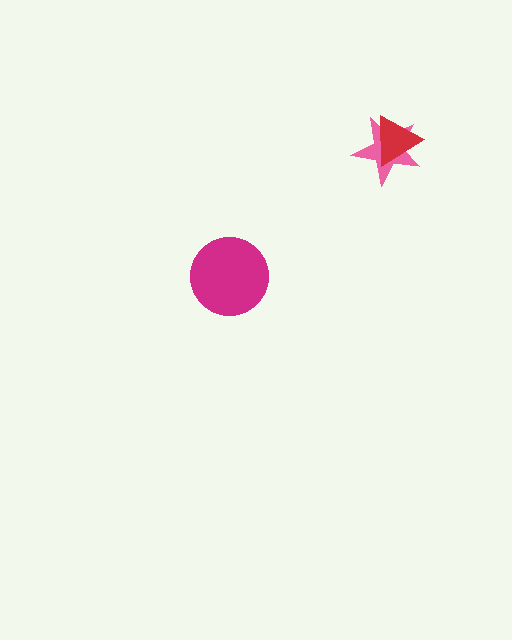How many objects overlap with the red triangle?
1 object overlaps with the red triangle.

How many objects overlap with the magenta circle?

...

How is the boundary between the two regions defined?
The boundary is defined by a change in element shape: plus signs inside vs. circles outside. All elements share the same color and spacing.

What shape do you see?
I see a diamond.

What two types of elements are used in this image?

* * *

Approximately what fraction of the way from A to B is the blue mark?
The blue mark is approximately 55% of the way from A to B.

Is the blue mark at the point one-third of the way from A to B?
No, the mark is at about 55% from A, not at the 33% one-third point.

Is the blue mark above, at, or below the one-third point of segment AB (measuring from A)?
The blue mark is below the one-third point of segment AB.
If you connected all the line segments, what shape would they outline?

Instruction: Only the lines from the one with "How many objects overlap with the red" through the one with "How many objects overlap with the magenta" belong in your copy; retype them exactly and drop any pictures.

Task solution:
How many objects overlap with the red triangle?
1 object overlaps with the red triangle.

How many objects overlap with the magenta circle?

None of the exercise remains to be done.